**TASK INSTRUCTIONS**
Can you transcribe every entry word for word, skipping the images?

(Stored data entries)
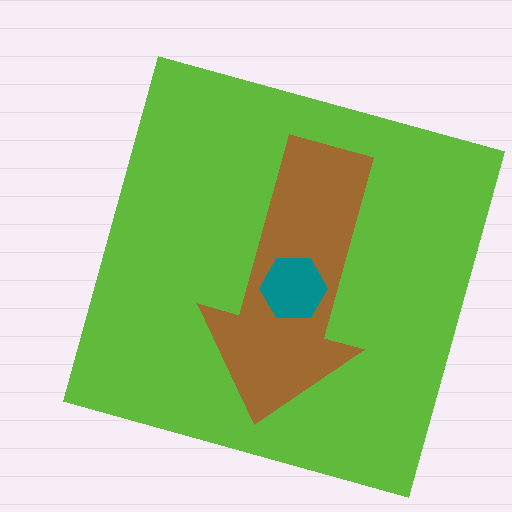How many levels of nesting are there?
3.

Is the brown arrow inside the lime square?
Yes.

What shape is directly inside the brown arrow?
The teal hexagon.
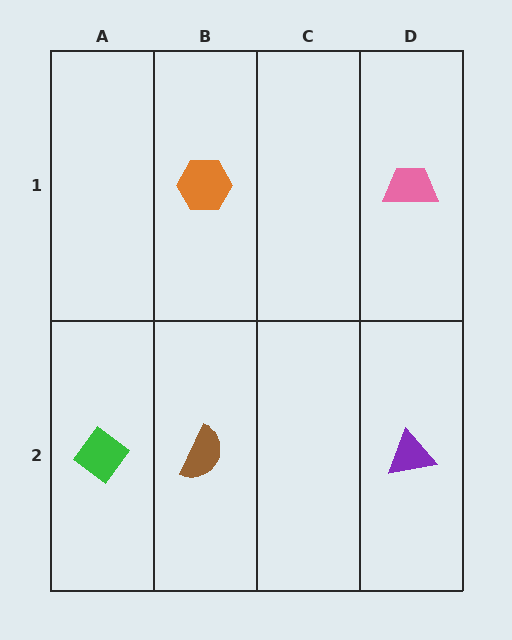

**THE RESPONSE**
How many levels of nesting are there?
3.

Is the brown arrow inside the lime square?
Yes.

What shape is directly inside the brown arrow?
The teal hexagon.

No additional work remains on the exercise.